→ **Goal of the exercise**
Copy all lines below exactly as written. Leave pictures out.

→ **Extracted entries**
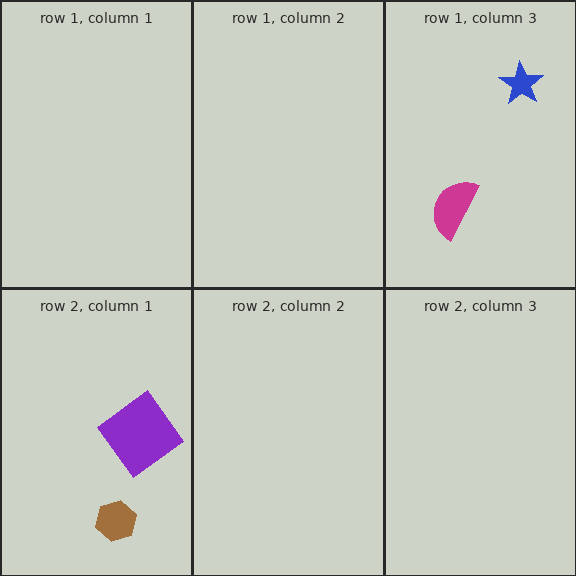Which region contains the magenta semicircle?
The row 1, column 3 region.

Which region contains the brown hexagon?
The row 2, column 1 region.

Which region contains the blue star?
The row 1, column 3 region.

→ **Solution to this task**
Which region contains the magenta semicircle?
The row 1, column 3 region.

Which region contains the brown hexagon?
The row 2, column 1 region.

Which region contains the blue star?
The row 1, column 3 region.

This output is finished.